Task
Any pictures in the records below must be left out when you repeat the lines from the line containing "[5 frames are shown]" through the line containing "What should replace the question mark?" exactly.

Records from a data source
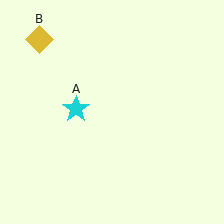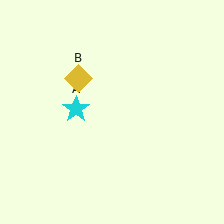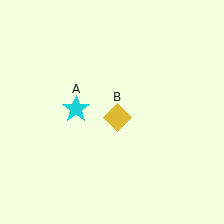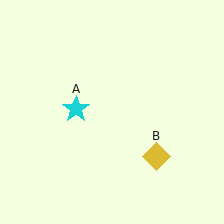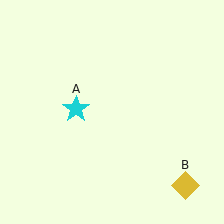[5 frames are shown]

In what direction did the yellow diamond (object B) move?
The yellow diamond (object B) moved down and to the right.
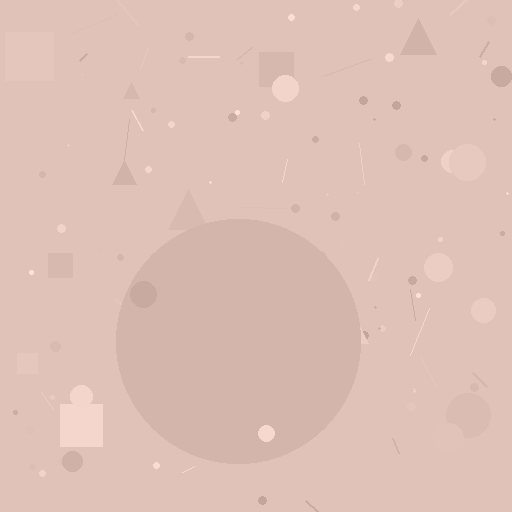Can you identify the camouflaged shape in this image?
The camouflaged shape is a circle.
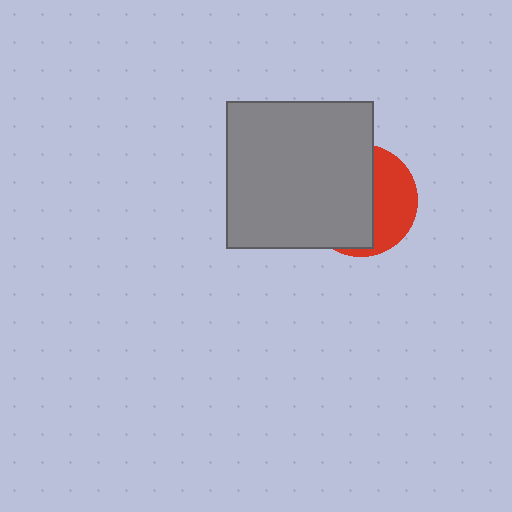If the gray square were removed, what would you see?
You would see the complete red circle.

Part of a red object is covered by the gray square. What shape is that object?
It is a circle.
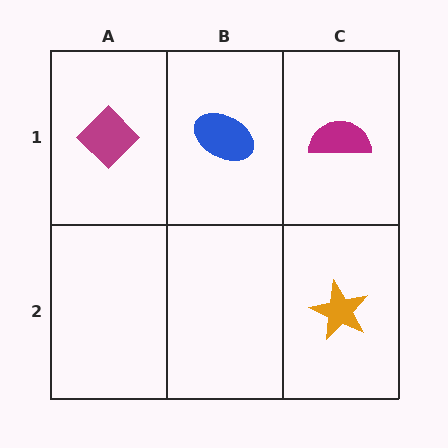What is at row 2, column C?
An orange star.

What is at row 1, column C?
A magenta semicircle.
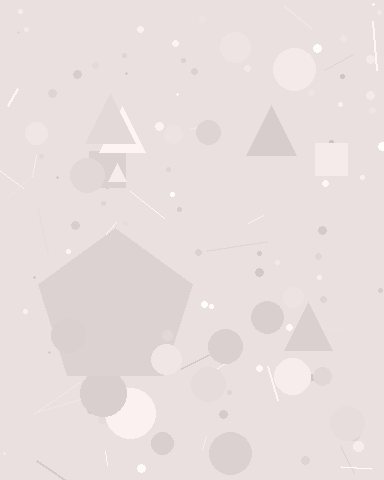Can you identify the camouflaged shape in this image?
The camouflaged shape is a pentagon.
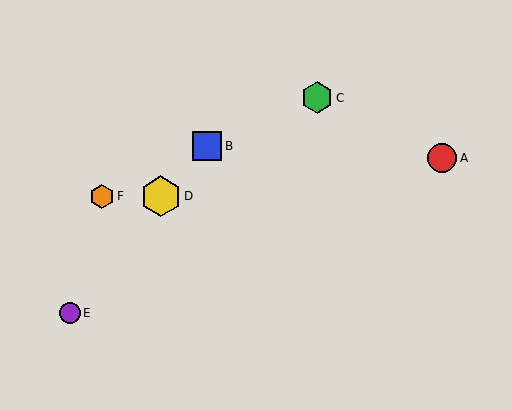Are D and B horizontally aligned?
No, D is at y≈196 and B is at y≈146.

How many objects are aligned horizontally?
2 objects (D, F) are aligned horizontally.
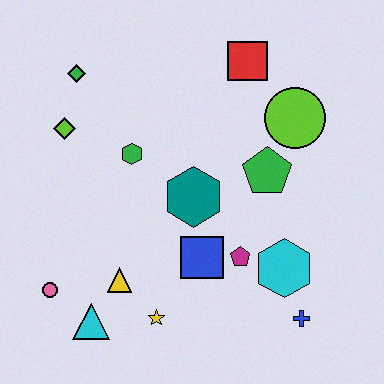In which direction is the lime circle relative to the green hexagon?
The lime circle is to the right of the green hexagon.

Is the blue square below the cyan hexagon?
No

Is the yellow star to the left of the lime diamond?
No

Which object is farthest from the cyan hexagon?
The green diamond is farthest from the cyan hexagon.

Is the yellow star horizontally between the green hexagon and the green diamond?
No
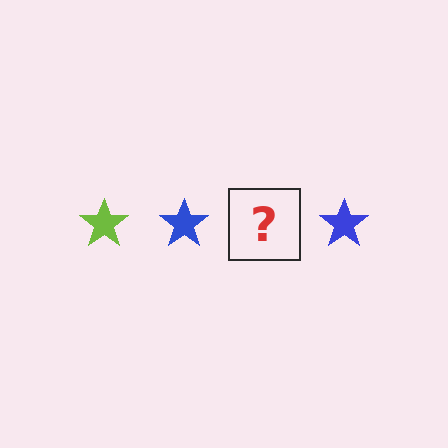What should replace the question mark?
---
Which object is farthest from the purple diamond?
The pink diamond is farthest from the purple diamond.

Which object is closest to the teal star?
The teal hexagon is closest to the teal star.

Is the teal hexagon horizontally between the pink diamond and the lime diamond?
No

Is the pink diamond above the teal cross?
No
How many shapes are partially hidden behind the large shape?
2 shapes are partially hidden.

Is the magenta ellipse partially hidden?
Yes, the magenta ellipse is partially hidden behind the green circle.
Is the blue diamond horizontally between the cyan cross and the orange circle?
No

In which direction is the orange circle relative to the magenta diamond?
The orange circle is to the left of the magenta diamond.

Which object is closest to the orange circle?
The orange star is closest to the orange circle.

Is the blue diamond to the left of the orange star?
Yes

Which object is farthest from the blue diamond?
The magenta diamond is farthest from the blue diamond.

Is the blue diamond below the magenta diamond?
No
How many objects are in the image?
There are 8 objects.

Result
[5 frames are shown]

In what direction did the yellow diamond (object B) move?
The yellow diamond (object B) moved down and to the right.
Can you identify the camouflaged shape in this image?
The camouflaged shape is a circle.
If the gray square were removed, what would you see?
You would see the complete red circle.

Part of a red object is covered by the gray square. What shape is that object?
It is a circle.
What is at row 2, column C?
An orange star.

What is at row 1, column C?
A magenta semicircle.
Can you identify the camouflaged shape in this image?
The camouflaged shape is a pentagon.
Are D and B horizontally aligned?
No, D is at y≈196 and B is at y≈146.

How many objects are aligned horizontally?
2 objects (D, F) are aligned horizontally.
In which direction is the lime circle relative to the green hexagon?
The lime circle is to the right of the green hexagon.

Is the blue square below the cyan hexagon?
No

Is the yellow star to the left of the lime diamond?
No

Which object is farthest from the cyan hexagon?
The green diamond is farthest from the cyan hexagon.

Is the yellow star horizontally between the green hexagon and the green diamond?
No
What should replace the question mark?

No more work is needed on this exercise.